DIRECTIVE
An exact copy of all the data is required, with pictures left out.

AVAILABLE RECORDS

_____

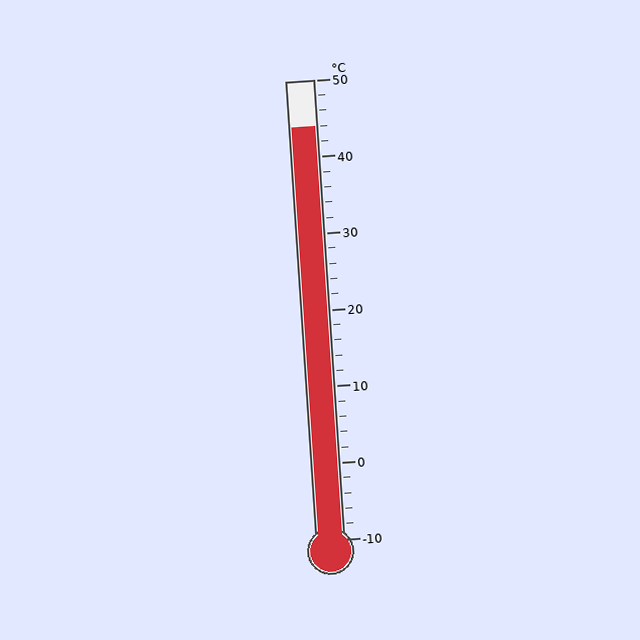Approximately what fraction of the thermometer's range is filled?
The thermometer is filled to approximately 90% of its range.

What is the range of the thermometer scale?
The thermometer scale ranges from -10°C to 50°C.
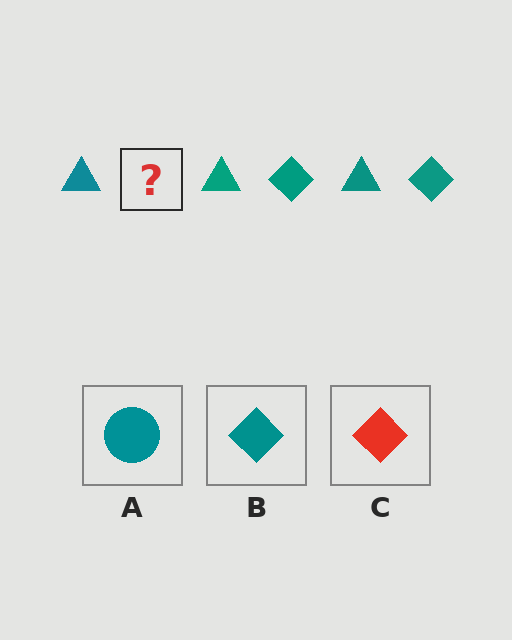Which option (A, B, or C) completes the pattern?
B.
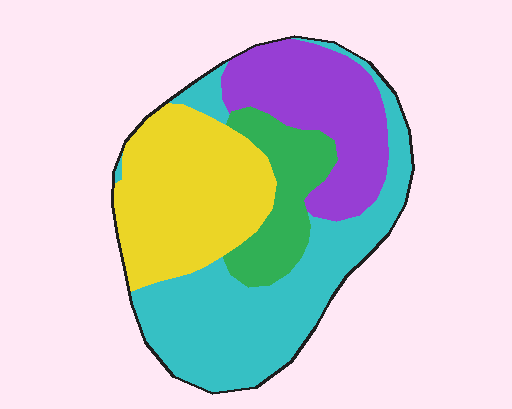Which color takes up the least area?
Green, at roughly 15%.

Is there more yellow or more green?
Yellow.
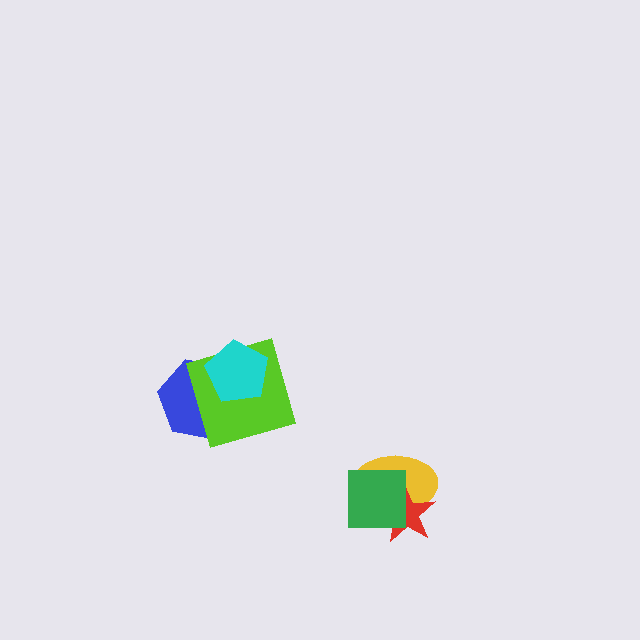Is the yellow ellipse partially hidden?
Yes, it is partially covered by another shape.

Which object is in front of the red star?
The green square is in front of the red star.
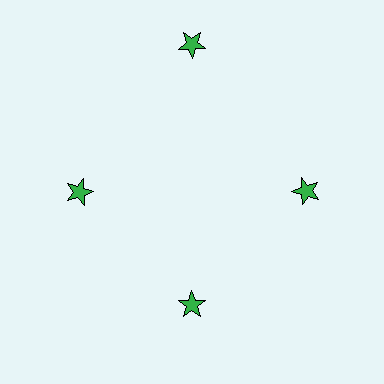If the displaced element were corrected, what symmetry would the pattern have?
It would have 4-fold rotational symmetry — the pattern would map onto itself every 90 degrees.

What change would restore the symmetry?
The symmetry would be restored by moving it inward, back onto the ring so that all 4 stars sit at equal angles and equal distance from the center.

_____

COMPLETE RESPONSE
Approximately what fraction of the thermometer's range is filled?
The thermometer is filled to approximately 90% of its range.

What is the range of the thermometer scale?
The thermometer scale ranges from -10°C to 50°C.
Which option (A, B, or C) completes the pattern?
B.
Which color takes up the least area?
Green, at roughly 15%.

Is there more yellow or more green?
Yellow.
Is the yellow ellipse partially hidden?
Yes, it is partially covered by another shape.

Which object is in front of the red star?
The green square is in front of the red star.
If the displaced element were corrected, what symmetry would the pattern have?
It would have 4-fold rotational symmetry — the pattern would map onto itself every 90 degrees.

What change would restore the symmetry?
The symmetry would be restored by moving it inward, back onto the ring so that all 4 stars sit at equal angles and equal distance from the center.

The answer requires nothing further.